## Start INPUT MATERIAL

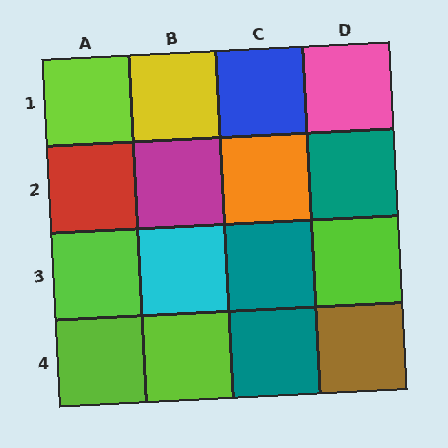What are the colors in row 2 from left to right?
Red, magenta, orange, teal.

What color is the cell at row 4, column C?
Teal.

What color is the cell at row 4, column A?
Lime.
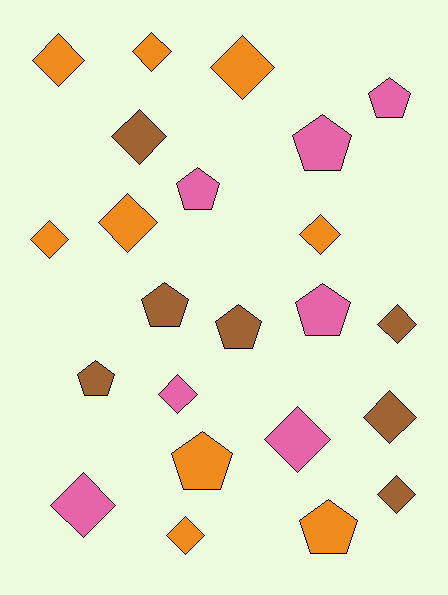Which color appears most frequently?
Orange, with 9 objects.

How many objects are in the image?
There are 23 objects.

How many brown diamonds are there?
There are 4 brown diamonds.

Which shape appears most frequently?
Diamond, with 14 objects.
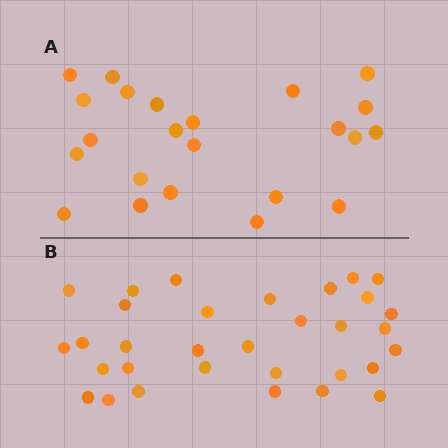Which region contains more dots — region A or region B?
Region B (the bottom region) has more dots.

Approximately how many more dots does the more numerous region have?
Region B has roughly 8 or so more dots than region A.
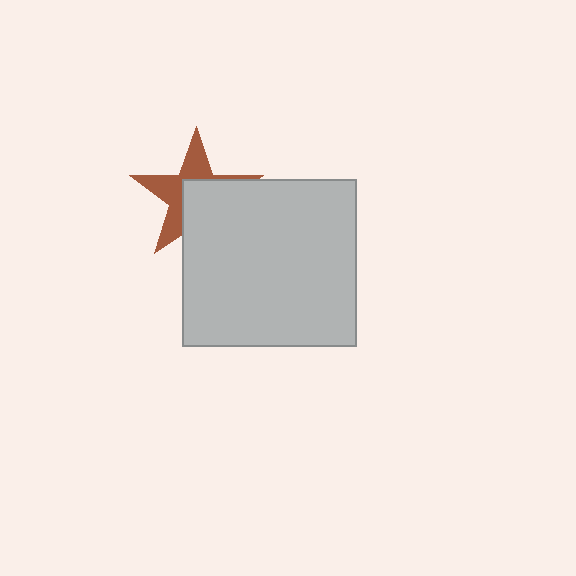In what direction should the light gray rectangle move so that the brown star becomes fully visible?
The light gray rectangle should move toward the lower-right. That is the shortest direction to clear the overlap and leave the brown star fully visible.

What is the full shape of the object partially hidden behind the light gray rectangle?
The partially hidden object is a brown star.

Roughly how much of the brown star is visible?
About half of it is visible (roughly 49%).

## End INPUT MATERIAL

◆ WHAT THE TASK REQUIRES ◆
Set down all the data again exactly as above, pictures excluded.

◆ FINAL ANSWER ◆
What are the colors in row 2 from left to right?
Red, magenta, orange, teal.

What color is the cell at row 4, column C?
Teal.

What color is the cell at row 4, column A?
Lime.
Which color appears most frequently?
Orange, with 9 objects.

How many objects are in the image?
There are 23 objects.

How many brown diamonds are there?
There are 4 brown diamonds.

Which shape appears most frequently?
Diamond, with 14 objects.
Which region contains more dots — region A or region B?
Region B (the bottom region) has more dots.

Approximately how many more dots does the more numerous region have?
Region B has roughly 8 or so more dots than region A.
In what direction should the light gray rectangle move so that the brown star becomes fully visible?
The light gray rectangle should move toward the lower-right. That is the shortest direction to clear the overlap and leave the brown star fully visible.

What is the full shape of the object partially hidden behind the light gray rectangle?
The partially hidden object is a brown star.

Roughly how much of the brown star is visible?
About half of it is visible (roughly 49%).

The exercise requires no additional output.